__Required task__. Print exactly what lies from the line with "Is there a boundary visible in this image?" down to the line with "Which shape has the smaller area?", counting both of those lines, but not the pictures.

[Visual perception records]
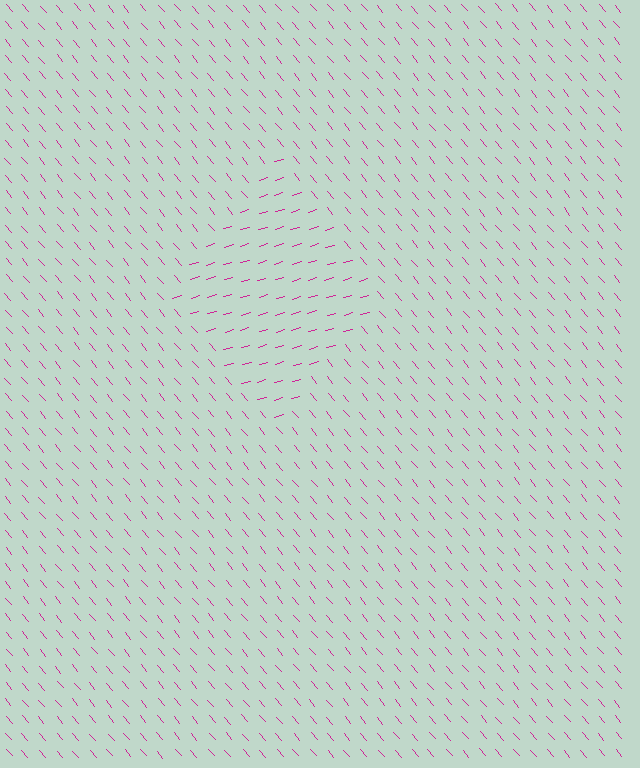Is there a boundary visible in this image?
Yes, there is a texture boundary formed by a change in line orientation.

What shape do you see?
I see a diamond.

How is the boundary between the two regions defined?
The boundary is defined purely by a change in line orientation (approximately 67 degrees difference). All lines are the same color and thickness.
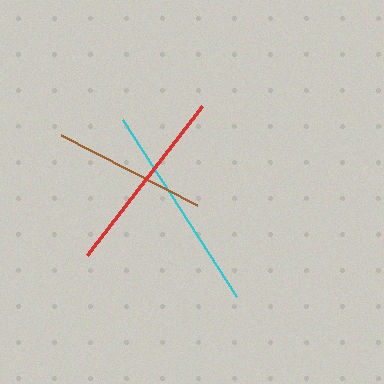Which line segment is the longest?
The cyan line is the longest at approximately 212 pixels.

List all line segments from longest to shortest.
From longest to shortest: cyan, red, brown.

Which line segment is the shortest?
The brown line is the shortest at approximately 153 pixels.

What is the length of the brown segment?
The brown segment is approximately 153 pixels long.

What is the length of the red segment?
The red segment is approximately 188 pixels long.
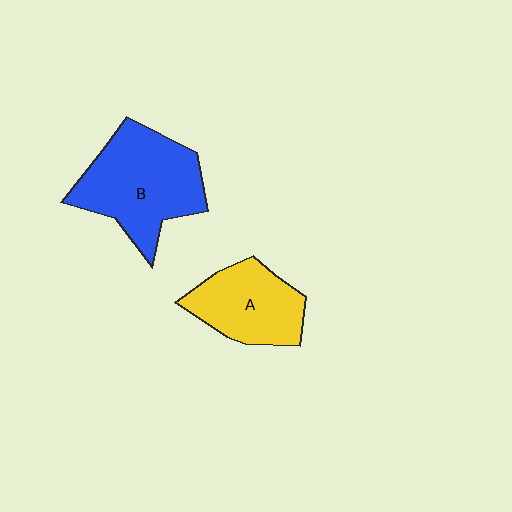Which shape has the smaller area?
==
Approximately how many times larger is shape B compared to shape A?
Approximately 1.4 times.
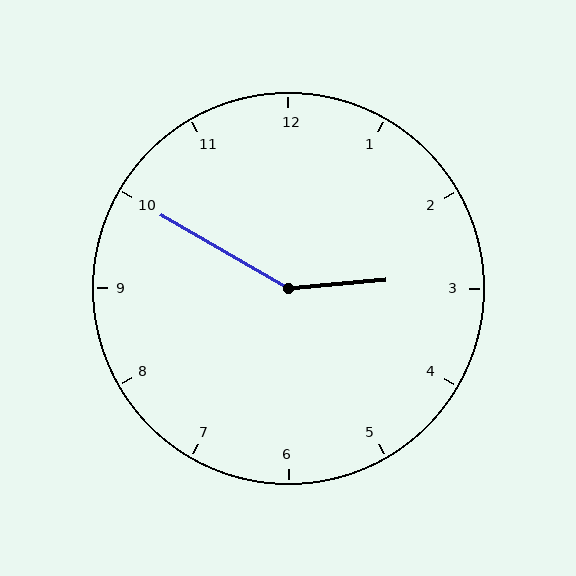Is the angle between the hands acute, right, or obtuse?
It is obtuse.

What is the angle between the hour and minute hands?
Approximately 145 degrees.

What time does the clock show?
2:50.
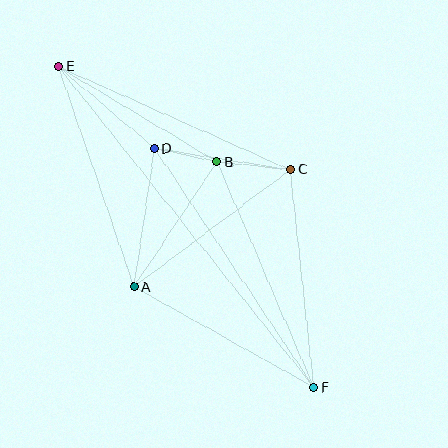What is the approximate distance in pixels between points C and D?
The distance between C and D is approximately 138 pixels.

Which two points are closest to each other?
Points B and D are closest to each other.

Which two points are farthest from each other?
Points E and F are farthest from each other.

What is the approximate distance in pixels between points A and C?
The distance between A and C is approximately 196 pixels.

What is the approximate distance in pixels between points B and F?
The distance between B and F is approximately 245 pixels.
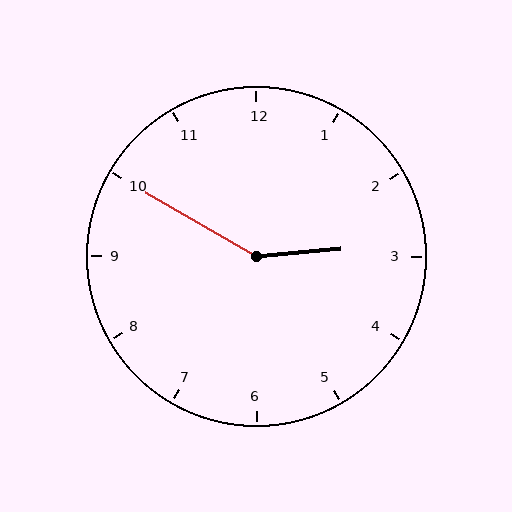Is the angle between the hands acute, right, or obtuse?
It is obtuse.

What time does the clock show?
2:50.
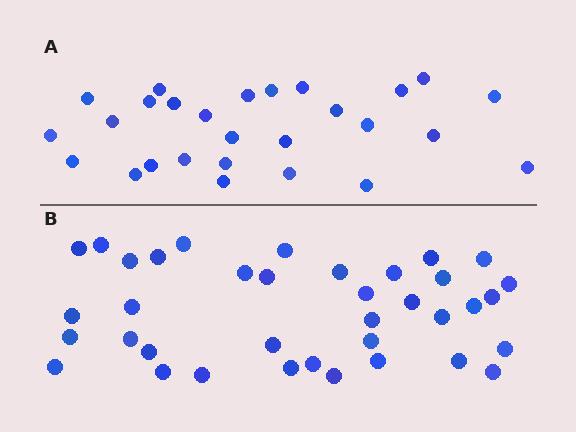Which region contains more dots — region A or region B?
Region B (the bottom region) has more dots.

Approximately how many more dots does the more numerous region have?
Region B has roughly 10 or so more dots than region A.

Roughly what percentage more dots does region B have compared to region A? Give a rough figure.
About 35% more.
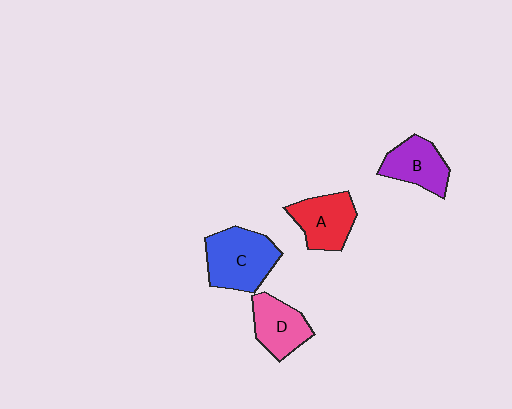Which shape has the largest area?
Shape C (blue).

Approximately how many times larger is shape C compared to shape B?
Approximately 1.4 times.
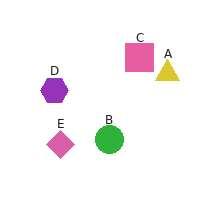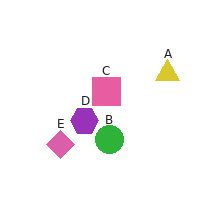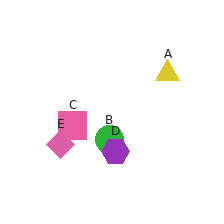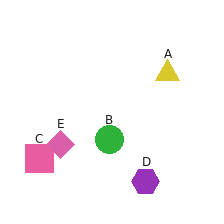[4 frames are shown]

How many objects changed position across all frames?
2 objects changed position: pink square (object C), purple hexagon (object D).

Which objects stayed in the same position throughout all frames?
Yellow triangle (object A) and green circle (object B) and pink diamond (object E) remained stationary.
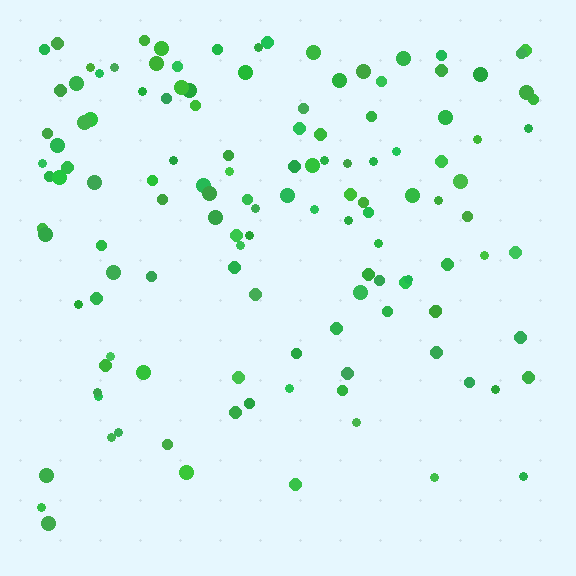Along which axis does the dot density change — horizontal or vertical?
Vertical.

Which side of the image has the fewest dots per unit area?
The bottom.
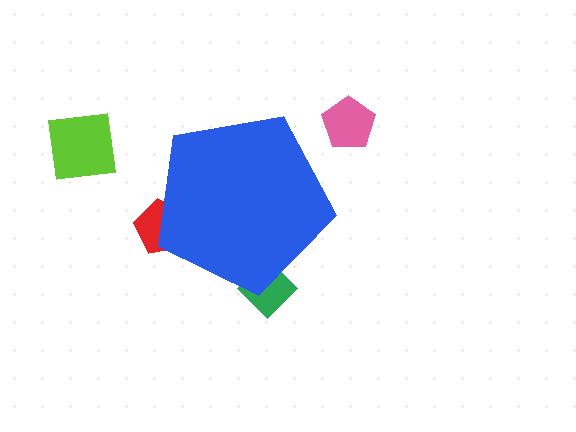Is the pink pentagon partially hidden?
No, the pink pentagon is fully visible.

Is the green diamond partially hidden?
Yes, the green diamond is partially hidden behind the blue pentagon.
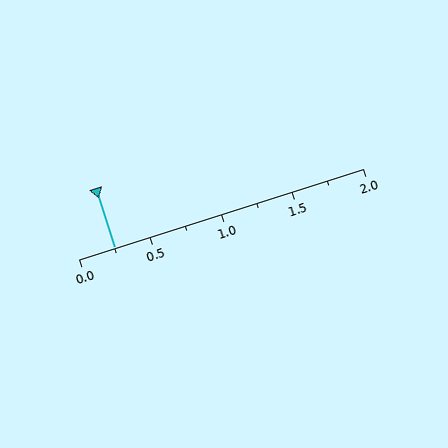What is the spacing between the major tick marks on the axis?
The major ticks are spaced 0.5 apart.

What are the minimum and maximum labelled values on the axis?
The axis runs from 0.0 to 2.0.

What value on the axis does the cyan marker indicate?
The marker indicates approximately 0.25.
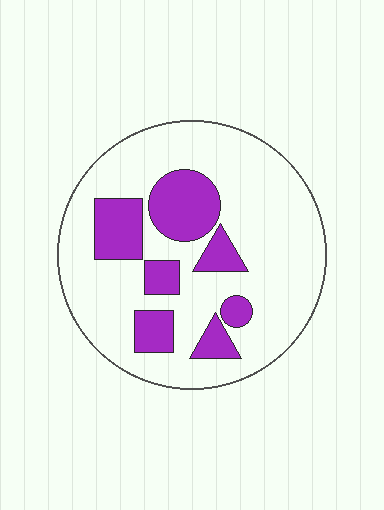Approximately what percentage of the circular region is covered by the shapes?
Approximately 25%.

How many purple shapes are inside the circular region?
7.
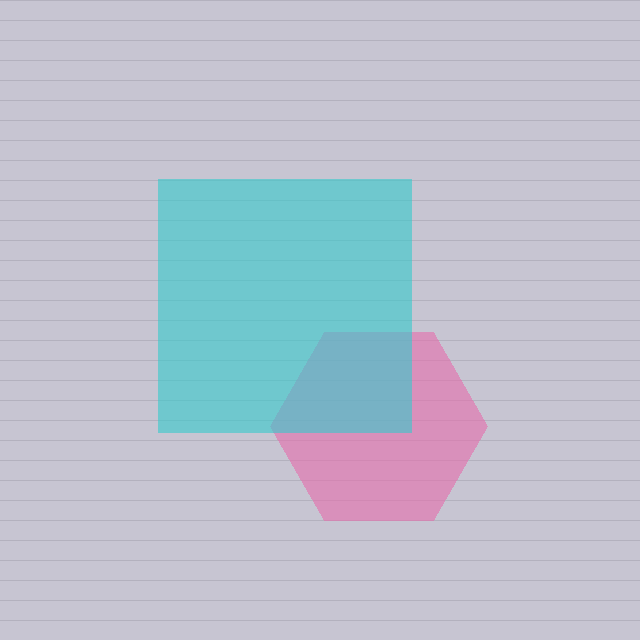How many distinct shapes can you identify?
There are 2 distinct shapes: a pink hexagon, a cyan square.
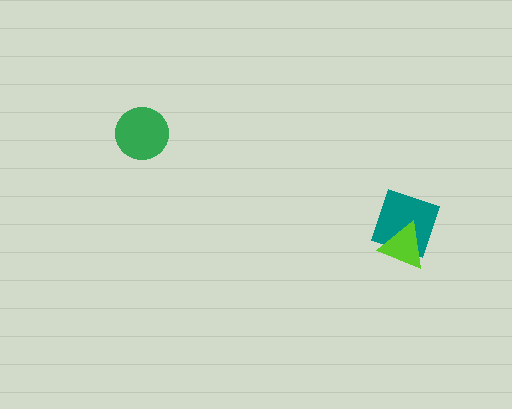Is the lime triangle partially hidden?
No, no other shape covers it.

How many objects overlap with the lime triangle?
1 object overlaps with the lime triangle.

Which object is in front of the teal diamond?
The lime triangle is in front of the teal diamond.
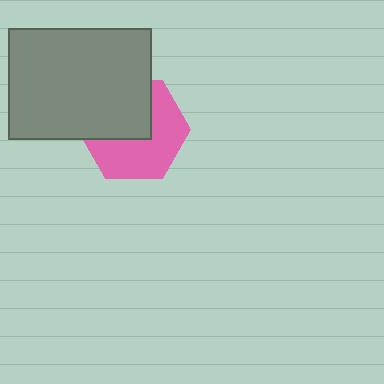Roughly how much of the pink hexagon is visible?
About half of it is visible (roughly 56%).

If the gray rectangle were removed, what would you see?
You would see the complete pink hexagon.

__Task result__.
Is there a boundary visible in this image?
Yes, there is a texture boundary formed by a change in line orientation.

What shape do you see?
I see a diamond.

How is the boundary between the two regions defined?
The boundary is defined purely by a change in line orientation (approximately 67 degrees difference). All lines are the same color and thickness.
Which line segment is the longest?
The cyan line is the longest at approximately 212 pixels.

List all line segments from longest to shortest.
From longest to shortest: cyan, red, brown.

Which line segment is the shortest?
The brown line is the shortest at approximately 153 pixels.

What is the length of the brown segment?
The brown segment is approximately 153 pixels long.

What is the length of the red segment?
The red segment is approximately 188 pixels long.
Which shape has the smaller area?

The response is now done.